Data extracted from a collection
##########

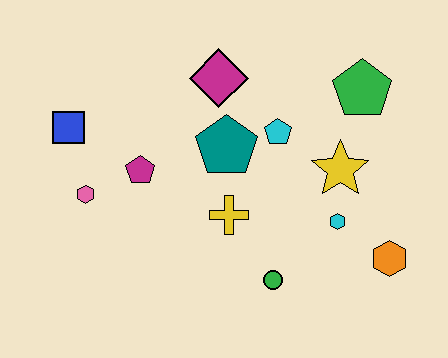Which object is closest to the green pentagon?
The yellow star is closest to the green pentagon.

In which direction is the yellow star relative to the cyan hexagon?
The yellow star is above the cyan hexagon.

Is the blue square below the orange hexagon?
No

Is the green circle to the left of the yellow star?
Yes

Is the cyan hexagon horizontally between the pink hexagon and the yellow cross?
No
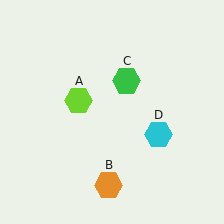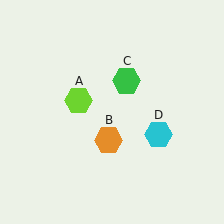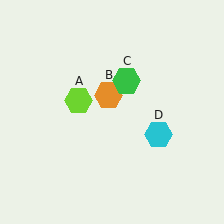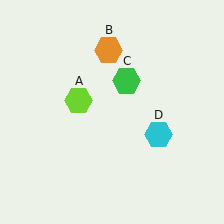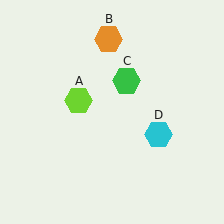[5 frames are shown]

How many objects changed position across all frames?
1 object changed position: orange hexagon (object B).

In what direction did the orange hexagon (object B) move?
The orange hexagon (object B) moved up.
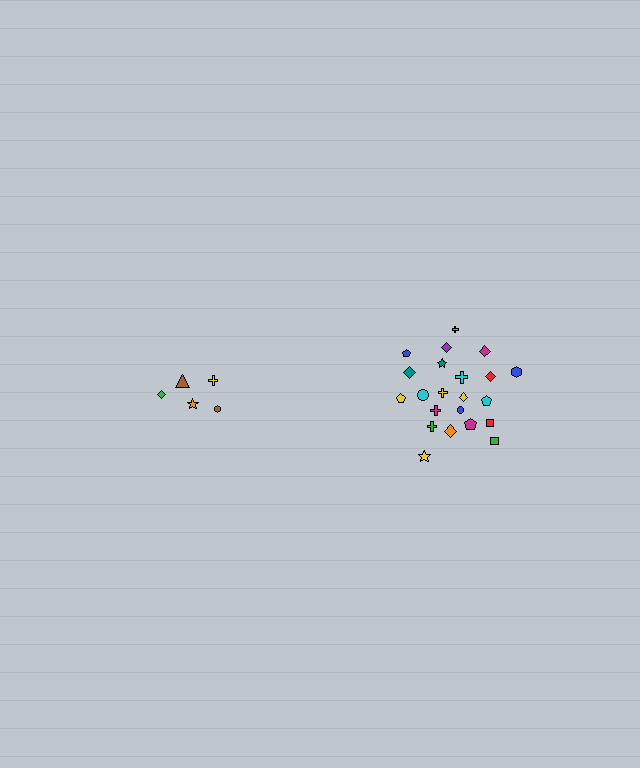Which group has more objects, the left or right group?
The right group.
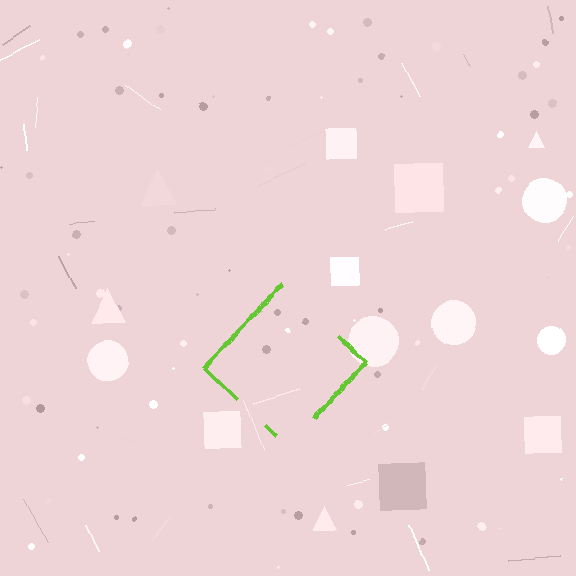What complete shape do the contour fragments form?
The contour fragments form a diamond.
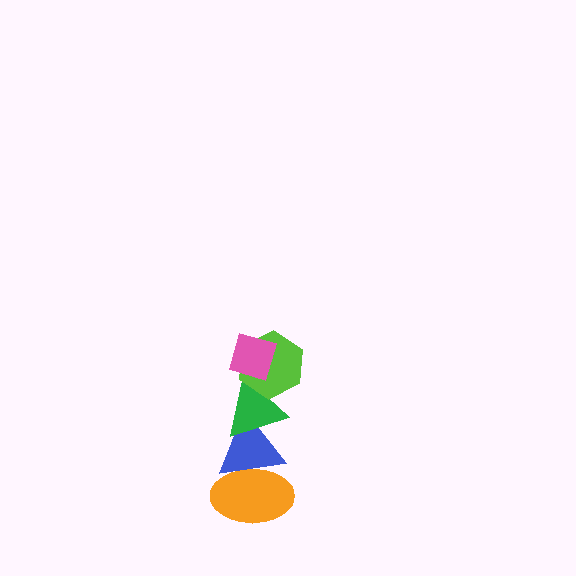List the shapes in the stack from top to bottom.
From top to bottom: the pink diamond, the lime hexagon, the green triangle, the blue triangle, the orange ellipse.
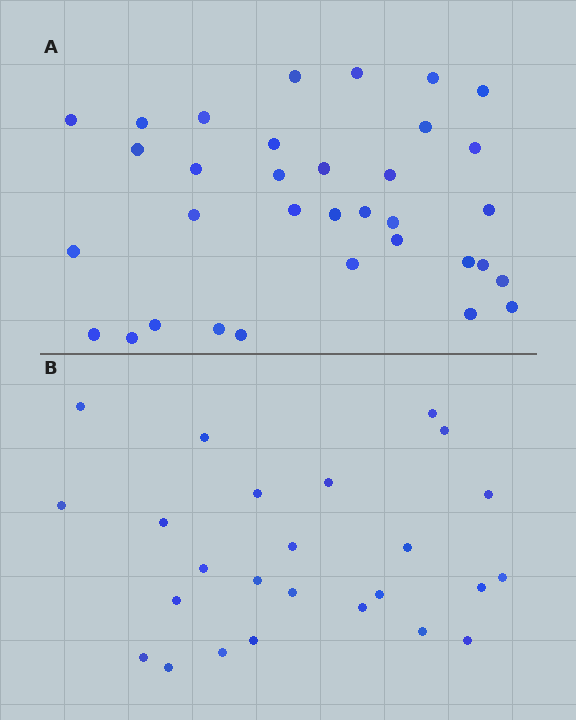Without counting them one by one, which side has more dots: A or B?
Region A (the top region) has more dots.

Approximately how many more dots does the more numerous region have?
Region A has roughly 8 or so more dots than region B.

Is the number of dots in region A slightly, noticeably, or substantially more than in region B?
Region A has noticeably more, but not dramatically so. The ratio is roughly 1.4 to 1.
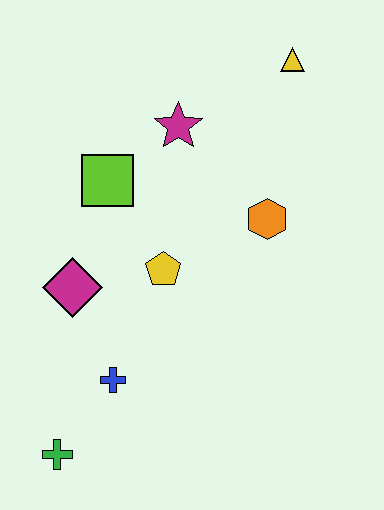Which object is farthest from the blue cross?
The yellow triangle is farthest from the blue cross.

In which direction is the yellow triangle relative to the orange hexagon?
The yellow triangle is above the orange hexagon.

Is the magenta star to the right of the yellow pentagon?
Yes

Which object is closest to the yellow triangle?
The magenta star is closest to the yellow triangle.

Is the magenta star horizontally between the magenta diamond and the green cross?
No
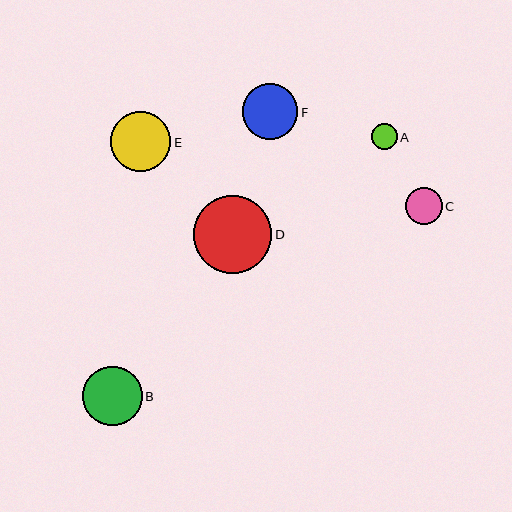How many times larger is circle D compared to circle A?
Circle D is approximately 3.0 times the size of circle A.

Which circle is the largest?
Circle D is the largest with a size of approximately 78 pixels.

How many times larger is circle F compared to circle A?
Circle F is approximately 2.2 times the size of circle A.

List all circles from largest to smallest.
From largest to smallest: D, E, B, F, C, A.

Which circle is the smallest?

##########

Stated exercise:
Every line of the material is to be quoted exactly, with no pictures carried over.

Answer:
Which object is closest to the green pentagon?
The yellow star is closest to the green pentagon.

In which direction is the yellow star relative to the cyan hexagon?
The yellow star is above the cyan hexagon.

Is the blue square below the orange hexagon?
No

Is the green circle to the left of the yellow star?
Yes

Is the cyan hexagon horizontally between the pink hexagon and the yellow cross?
No
[5 frames are shown]

How many objects changed position across all frames?
1 object changed position: orange hexagon (object B).

In what direction did the orange hexagon (object B) move?
The orange hexagon (object B) moved up.
Which group has more objects, the left or right group?
The right group.
What complete shape do the contour fragments form?
The contour fragments form a diamond.
List the shapes in the stack from top to bottom.
From top to bottom: the pink diamond, the lime hexagon, the green triangle, the blue triangle, the orange ellipse.
Without counting them one by one, which side has more dots: A or B?
Region A (the top region) has more dots.

Approximately how many more dots does the more numerous region have?
Region A has roughly 8 or so more dots than region B.

Is the number of dots in region A slightly, noticeably, or substantially more than in region B?
Region A has noticeably more, but not dramatically so. The ratio is roughly 1.4 to 1.
Which object is farthest from the blue cross?
The yellow triangle is farthest from the blue cross.

In which direction is the yellow triangle relative to the orange hexagon?
The yellow triangle is above the orange hexagon.

Is the magenta star to the right of the yellow pentagon?
Yes

Which object is closest to the yellow triangle?
The magenta star is closest to the yellow triangle.

Is the magenta star horizontally between the magenta diamond and the green cross?
No
How many times larger is circle D compared to circle A?
Circle D is approximately 3.0 times the size of circle A.

Which circle is the largest?
Circle D is the largest with a size of approximately 78 pixels.

How many times larger is circle F compared to circle A?
Circle F is approximately 2.2 times the size of circle A.

List all circles from largest to smallest.
From largest to smallest: D, E, B, F, C, A.

Which circle is the smallest?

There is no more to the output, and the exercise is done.